"""

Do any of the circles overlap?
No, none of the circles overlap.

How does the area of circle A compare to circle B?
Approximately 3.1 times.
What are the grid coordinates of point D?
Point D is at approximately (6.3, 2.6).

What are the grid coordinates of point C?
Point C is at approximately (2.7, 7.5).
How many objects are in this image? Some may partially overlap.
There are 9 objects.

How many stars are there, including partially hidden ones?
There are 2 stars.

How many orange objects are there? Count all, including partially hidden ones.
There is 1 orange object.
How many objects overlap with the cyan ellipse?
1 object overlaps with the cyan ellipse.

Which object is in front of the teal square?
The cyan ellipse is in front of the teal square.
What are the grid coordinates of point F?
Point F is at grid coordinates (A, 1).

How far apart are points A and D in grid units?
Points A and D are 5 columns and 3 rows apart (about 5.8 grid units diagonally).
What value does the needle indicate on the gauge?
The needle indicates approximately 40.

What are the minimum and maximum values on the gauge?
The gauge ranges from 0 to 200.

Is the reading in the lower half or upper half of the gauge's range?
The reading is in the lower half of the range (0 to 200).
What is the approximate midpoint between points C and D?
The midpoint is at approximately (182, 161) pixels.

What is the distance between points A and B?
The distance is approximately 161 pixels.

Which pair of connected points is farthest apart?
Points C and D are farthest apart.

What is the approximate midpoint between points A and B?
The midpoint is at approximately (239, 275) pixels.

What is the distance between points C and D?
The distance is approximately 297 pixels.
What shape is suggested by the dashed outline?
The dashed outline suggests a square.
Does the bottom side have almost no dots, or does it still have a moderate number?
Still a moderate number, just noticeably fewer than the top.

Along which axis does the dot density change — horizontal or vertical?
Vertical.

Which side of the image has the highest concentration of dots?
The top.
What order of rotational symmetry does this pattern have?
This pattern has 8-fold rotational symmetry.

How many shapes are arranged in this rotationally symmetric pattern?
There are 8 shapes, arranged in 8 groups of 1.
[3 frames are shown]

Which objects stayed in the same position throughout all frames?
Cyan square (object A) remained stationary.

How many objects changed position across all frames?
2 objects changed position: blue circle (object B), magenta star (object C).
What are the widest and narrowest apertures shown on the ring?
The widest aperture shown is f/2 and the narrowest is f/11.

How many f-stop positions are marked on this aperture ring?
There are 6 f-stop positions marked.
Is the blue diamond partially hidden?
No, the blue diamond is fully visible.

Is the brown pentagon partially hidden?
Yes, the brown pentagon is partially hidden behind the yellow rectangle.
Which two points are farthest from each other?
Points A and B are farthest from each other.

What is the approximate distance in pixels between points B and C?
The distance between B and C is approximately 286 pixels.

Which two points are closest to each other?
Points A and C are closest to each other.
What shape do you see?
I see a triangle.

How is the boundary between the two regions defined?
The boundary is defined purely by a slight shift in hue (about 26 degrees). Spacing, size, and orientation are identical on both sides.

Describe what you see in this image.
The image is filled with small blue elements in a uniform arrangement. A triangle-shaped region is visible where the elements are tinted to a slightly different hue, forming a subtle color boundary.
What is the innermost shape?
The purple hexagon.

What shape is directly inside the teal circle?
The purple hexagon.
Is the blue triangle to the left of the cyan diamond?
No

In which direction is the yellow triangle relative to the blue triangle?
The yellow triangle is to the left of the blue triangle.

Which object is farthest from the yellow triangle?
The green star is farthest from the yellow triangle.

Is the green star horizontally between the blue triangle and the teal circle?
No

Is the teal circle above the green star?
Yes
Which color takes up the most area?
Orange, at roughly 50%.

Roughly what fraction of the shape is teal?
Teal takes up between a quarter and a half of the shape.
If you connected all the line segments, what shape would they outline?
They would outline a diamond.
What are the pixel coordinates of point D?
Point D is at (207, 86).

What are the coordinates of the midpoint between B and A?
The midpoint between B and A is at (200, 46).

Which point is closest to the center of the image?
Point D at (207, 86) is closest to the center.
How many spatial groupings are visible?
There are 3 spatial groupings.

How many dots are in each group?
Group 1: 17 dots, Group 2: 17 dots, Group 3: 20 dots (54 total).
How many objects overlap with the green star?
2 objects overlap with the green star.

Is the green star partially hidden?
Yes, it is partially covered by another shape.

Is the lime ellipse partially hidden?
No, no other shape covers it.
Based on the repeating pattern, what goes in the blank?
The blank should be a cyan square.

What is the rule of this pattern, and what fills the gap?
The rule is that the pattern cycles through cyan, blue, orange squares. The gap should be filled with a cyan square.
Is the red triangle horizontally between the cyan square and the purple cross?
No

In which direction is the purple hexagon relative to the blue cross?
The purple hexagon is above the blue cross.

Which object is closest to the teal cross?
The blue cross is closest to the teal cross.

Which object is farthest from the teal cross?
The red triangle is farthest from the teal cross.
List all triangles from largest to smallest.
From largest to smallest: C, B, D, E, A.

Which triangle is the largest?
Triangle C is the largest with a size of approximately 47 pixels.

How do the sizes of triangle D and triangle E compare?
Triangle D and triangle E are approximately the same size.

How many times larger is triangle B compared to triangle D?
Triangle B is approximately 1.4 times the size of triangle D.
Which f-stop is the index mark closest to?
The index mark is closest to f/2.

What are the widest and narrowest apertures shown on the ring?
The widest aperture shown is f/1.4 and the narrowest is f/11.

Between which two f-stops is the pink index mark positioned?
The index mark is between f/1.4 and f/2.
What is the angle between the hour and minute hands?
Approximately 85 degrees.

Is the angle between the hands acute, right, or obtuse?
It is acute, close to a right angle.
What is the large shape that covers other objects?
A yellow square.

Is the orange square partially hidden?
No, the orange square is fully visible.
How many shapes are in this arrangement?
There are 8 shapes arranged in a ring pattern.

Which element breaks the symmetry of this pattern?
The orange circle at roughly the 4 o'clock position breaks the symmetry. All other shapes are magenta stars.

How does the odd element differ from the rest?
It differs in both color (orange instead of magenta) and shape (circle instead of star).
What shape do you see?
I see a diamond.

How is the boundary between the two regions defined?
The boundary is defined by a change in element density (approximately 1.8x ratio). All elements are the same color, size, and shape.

"""

Type out all of the material again, word for word.

Do any of the circles overlap?
No, none of the circles overlap.

How does the area of circle A compare to circle B?
Approximately 3.1 times.
What are the grid coordinates of point D?
Point D is at approximately (6.3, 2.6).

What are the grid coordinates of point C?
Point C is at approximately (2.7, 7.5).
How many objects are in this image? Some may partially overlap.
There are 9 objects.

How many stars are there, including partially hidden ones?
There are 2 stars.

How many orange objects are there? Count all, including partially hidden ones.
There is 1 orange object.
How many objects overlap with the cyan ellipse?
1 object overlaps with the cyan ellipse.

Which object is in front of the teal square?
The cyan ellipse is in front of the teal square.
What are the grid coordinates of point F?
Point F is at grid coordinates (A, 1).

How far apart are points A and D in grid units?
Points A and D are 5 columns and 3 rows apart (about 5.8 grid units diagonally).
What value does the needle indicate on the gauge?
The needle indicates approximately 40.

What are the minimum and maximum values on the gauge?
The gauge ranges from 0 to 200.

Is the reading in the lower half or upper half of the gauge's range?
The reading is in the lower half of the range (0 to 200).
What is the approximate midpoint between points C and D?
The midpoint is at approximately (182, 161) pixels.

What is the distance between points A and B?
The distance is approximately 161 pixels.

Which pair of connected points is farthest apart?
Points C and D are farthest apart.

What is the approximate midpoint between points A and B?
The midpoint is at approximately (239, 275) pixels.

What is the distance between points C and D?
The distance is approximately 297 pixels.
What shape is suggested by the dashed outline?
The dashed outline suggests a square.
Does the bottom side have almost no dots, or does it still have a moderate number?
Still a moderate number, just noticeably fewer than the top.

Along which axis does the dot density change — horizontal or vertical?
Vertical.

Which side of the image has the highest concentration of dots?
The top.
What order of rotational symmetry does this pattern have?
This pattern has 8-fold rotational symmetry.

How many shapes are arranged in this rotationally symmetric pattern?
There are 8 shapes, arranged in 8 groups of 1.
[3 frames are shown]

Which objects stayed in the same position throughout all frames?
Cyan square (object A) remained stationary.

How many objects changed position across all frames?
2 objects changed position: blue circle (object B), magenta star (object C).
What are the widest and narrowest apertures shown on the ring?
The widest aperture shown is f/2 and the narrowest is f/11.

How many f-stop positions are marked on this aperture ring?
There are 6 f-stop positions marked.
Is the blue diamond partially hidden?
No, the blue diamond is fully visible.

Is the brown pentagon partially hidden?
Yes, the brown pentagon is partially hidden behind the yellow rectangle.
Which two points are farthest from each other?
Points A and B are farthest from each other.

What is the approximate distance in pixels between points B and C?
The distance between B and C is approximately 286 pixels.

Which two points are closest to each other?
Points A and C are closest to each other.
What shape do you see?
I see a triangle.

How is the boundary between the two regions defined?
The boundary is defined purely by a slight shift in hue (about 26 degrees). Spacing, size, and orientation are identical on both sides.

Describe what you see in this image.
The image is filled with small blue elements in a uniform arrangement. A triangle-shaped region is visible where the elements are tinted to a slightly different hue, forming a subtle color boundary.
What is the innermost shape?
The purple hexagon.

What shape is directly inside the teal circle?
The purple hexagon.
Is the blue triangle to the left of the cyan diamond?
No

In which direction is the yellow triangle relative to the blue triangle?
The yellow triangle is to the left of the blue triangle.

Which object is farthest from the yellow triangle?
The green star is farthest from the yellow triangle.

Is the green star horizontally between the blue triangle and the teal circle?
No

Is the teal circle above the green star?
Yes
Which color takes up the most area?
Orange, at roughly 50%.

Roughly what fraction of the shape is teal?
Teal takes up between a quarter and a half of the shape.
If you connected all the line segments, what shape would they outline?
They would outline a diamond.
What are the pixel coordinates of point D?
Point D is at (207, 86).

What are the coordinates of the midpoint between B and A?
The midpoint between B and A is at (200, 46).

Which point is closest to the center of the image?
Point D at (207, 86) is closest to the center.
How many spatial groupings are visible?
There are 3 spatial groupings.

How many dots are in each group?
Group 1: 17 dots, Group 2: 17 dots, Group 3: 20 dots (54 total).
How many objects overlap with the green star?
2 objects overlap with the green star.

Is the green star partially hidden?
Yes, it is partially covered by another shape.

Is the lime ellipse partially hidden?
No, no other shape covers it.
Based on the repeating pattern, what goes in the blank?
The blank should be a cyan square.

What is the rule of this pattern, and what fills the gap?
The rule is that the pattern cycles through cyan, blue, orange squares. The gap should be filled with a cyan square.
Is the red triangle horizontally between the cyan square and the purple cross?
No

In which direction is the purple hexagon relative to the blue cross?
The purple hexagon is above the blue cross.

Which object is closest to the teal cross?
The blue cross is closest to the teal cross.

Which object is farthest from the teal cross?
The red triangle is farthest from the teal cross.
List all triangles from largest to smallest.
From largest to smallest: C, B, D, E, A.

Which triangle is the largest?
Triangle C is the largest with a size of approximately 47 pixels.

How do the sizes of triangle D and triangle E compare?
Triangle D and triangle E are approximately the same size.

How many times larger is triangle B compared to triangle D?
Triangle B is approximately 1.4 times the size of triangle D.
Which f-stop is the index mark closest to?
The index mark is closest to f/2.

What are the widest and narrowest apertures shown on the ring?
The widest aperture shown is f/1.4 and the narrowest is f/11.

Between which two f-stops is the pink index mark positioned?
The index mark is between f/1.4 and f/2.
What is the angle between the hour and minute hands?
Approximately 85 degrees.

Is the angle between the hands acute, right, or obtuse?
It is acute, close to a right angle.
What is the large shape that covers other objects?
A yellow square.

Is the orange square partially hidden?
No, the orange square is fully visible.
How many shapes are in this arrangement?
There are 8 shapes arranged in a ring pattern.

Which element breaks the symmetry of this pattern?
The orange circle at roughly the 4 o'clock position breaks the symmetry. All other shapes are magenta stars.

How does the odd element differ from the rest?
It differs in both color (orange instead of magenta) and shape (circle instead of star).
What shape do you see?
I see a diamond.

How is the boundary between the two regions defined?
The boundary is defined by a change in element density (approximately 1.8x ratio). All elements are the same color, size, and shape.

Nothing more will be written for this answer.